Problem description: Your task is to transcribe, word for word, the line containing "Is the green" and all lines that follow it to the end of the entries. Leave out the pictures.

======== Provided entries

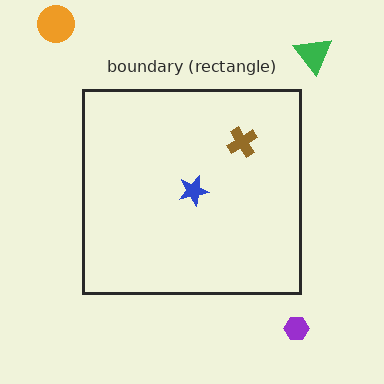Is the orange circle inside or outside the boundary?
Outside.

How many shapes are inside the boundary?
2 inside, 3 outside.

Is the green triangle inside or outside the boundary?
Outside.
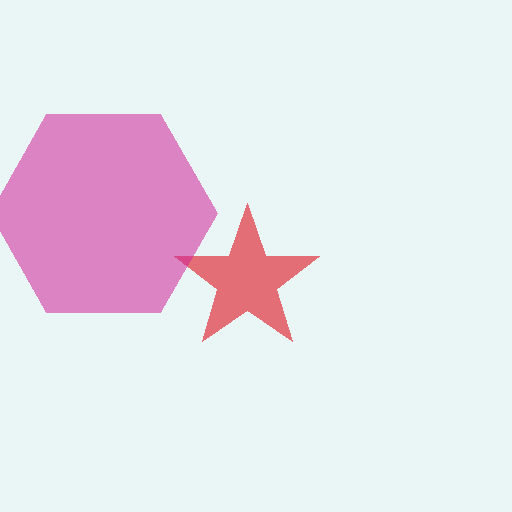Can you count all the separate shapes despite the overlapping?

================

Reply:
Is the green triangle inside or outside the boundary?
Outside.
Can you count all the separate shapes despite the overlapping?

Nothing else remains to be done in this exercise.